Reproduce every line of the listing below without alteration, leaving out the pictures.
..............................
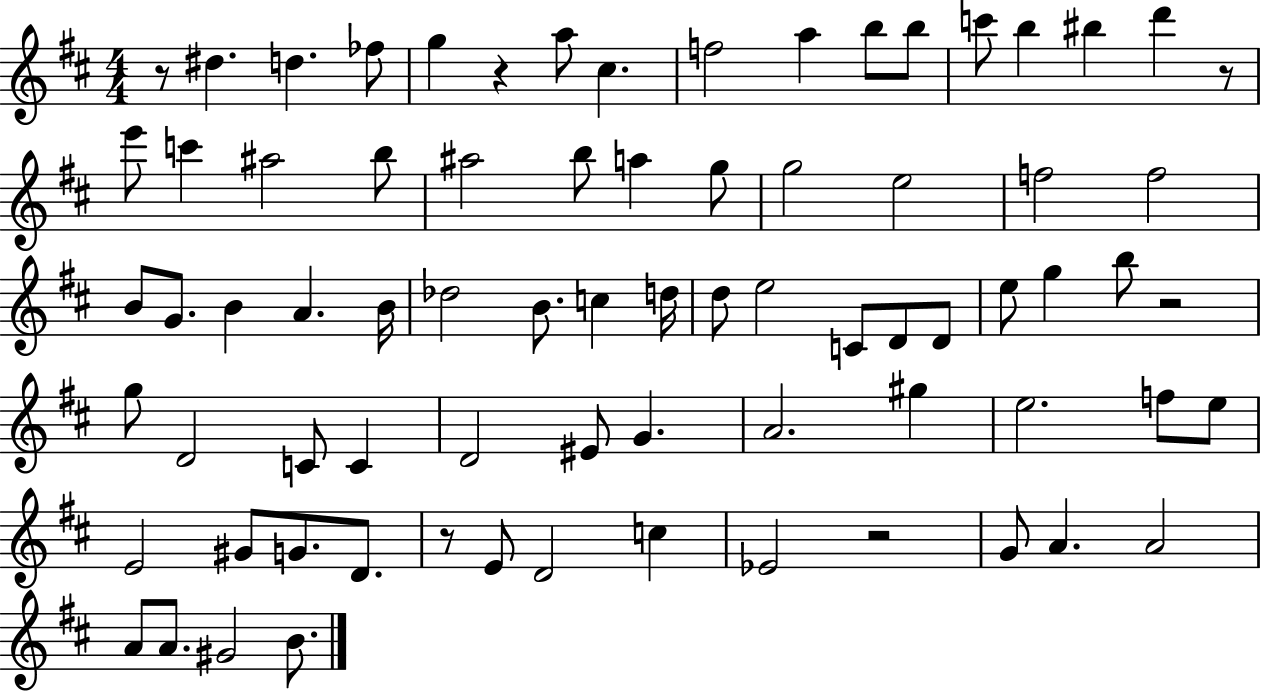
{
  \clef treble
  \numericTimeSignature
  \time 4/4
  \key d \major
  \repeat volta 2 { r8 dis''4. d''4. fes''8 | g''4 r4 a''8 cis''4. | f''2 a''4 b''8 b''8 | c'''8 b''4 bis''4 d'''4 r8 | \break e'''8 c'''4 ais''2 b''8 | ais''2 b''8 a''4 g''8 | g''2 e''2 | f''2 f''2 | \break b'8 g'8. b'4 a'4. b'16 | des''2 b'8. c''4 d''16 | d''8 e''2 c'8 d'8 d'8 | e''8 g''4 b''8 r2 | \break g''8 d'2 c'8 c'4 | d'2 eis'8 g'4. | a'2. gis''4 | e''2. f''8 e''8 | \break e'2 gis'8 g'8. d'8. | r8 e'8 d'2 c''4 | ees'2 r2 | g'8 a'4. a'2 | \break a'8 a'8. gis'2 b'8. | } \bar "|."
}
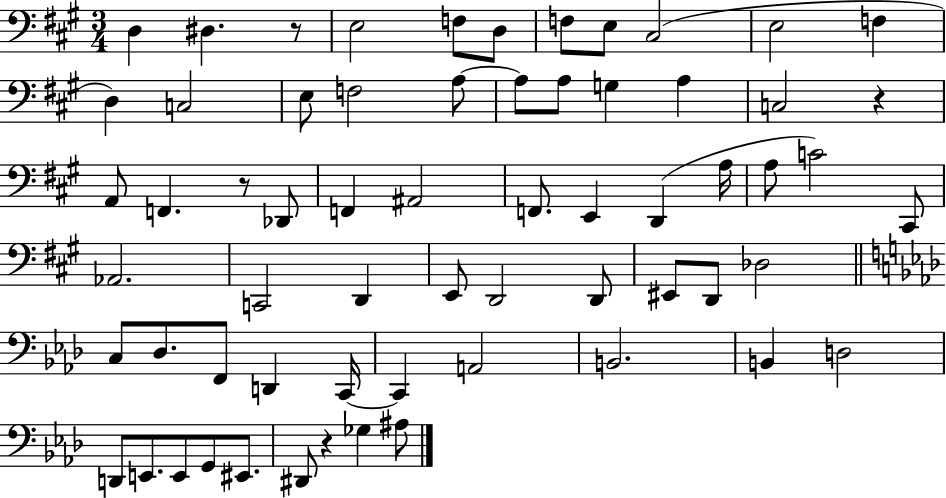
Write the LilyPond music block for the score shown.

{
  \clef bass
  \numericTimeSignature
  \time 3/4
  \key a \major
  d4 dis4. r8 | e2 f8 d8 | f8 e8 cis2( | e2 f4 | \break d4) c2 | e8 f2 a8~~ | a8 a8 g4 a4 | c2 r4 | \break a,8 f,4. r8 des,8 | f,4 ais,2 | f,8. e,4 d,4( a16 | a8 c'2) cis,8 | \break aes,2. | c,2 d,4 | e,8 d,2 d,8 | eis,8 d,8 des2 | \break \bar "||" \break \key aes \major c8 des8. f,8 d,4 c,16~~ | c,4 a,2 | b,2. | b,4 d2 | \break d,8 e,8. e,8 g,8 eis,8. | dis,8 r4 ges4 ais8 | \bar "|."
}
..............................
## Solution for this exercise
{
  \clef treble
  \numericTimeSignature
  \time 4/4
  \key d \major
  \repeat volta 2 { r8 dis''4. d''4. fes''8 | g''4 r4 a''8 cis''4. | f''2 a''4 b''8 b''8 | c'''8 b''4 bis''4 d'''4 r8 | \break e'''8 c'''4 ais''2 b''8 | ais''2 b''8 a''4 g''8 | g''2 e''2 | f''2 f''2 | \break b'8 g'8. b'4 a'4. b'16 | des''2 b'8. c''4 d''16 | d''8 e''2 c'8 d'8 d'8 | e''8 g''4 b''8 r2 | \break g''8 d'2 c'8 c'4 | d'2 eis'8 g'4. | a'2. gis''4 | e''2. f''8 e''8 | \break e'2 gis'8 g'8. d'8. | r8 e'8 d'2 c''4 | ees'2 r2 | g'8 a'4. a'2 | \break a'8 a'8. gis'2 b'8. | } \bar "|."
}
Write the LilyPond music block for the score shown.

{
  \clef bass
  \numericTimeSignature
  \time 3/4
  \key a \major
  d4 dis4. r8 | e2 f8 d8 | f8 e8 cis2( | e2 f4 | \break d4) c2 | e8 f2 a8~~ | a8 a8 g4 a4 | c2 r4 | \break a,8 f,4. r8 des,8 | f,4 ais,2 | f,8. e,4 d,4( a16 | a8 c'2) cis,8 | \break aes,2. | c,2 d,4 | e,8 d,2 d,8 | eis,8 d,8 des2 | \break \bar "||" \break \key aes \major c8 des8. f,8 d,4 c,16~~ | c,4 a,2 | b,2. | b,4 d2 | \break d,8 e,8. e,8 g,8 eis,8. | dis,8 r4 ges4 ais8 | \bar "|."
}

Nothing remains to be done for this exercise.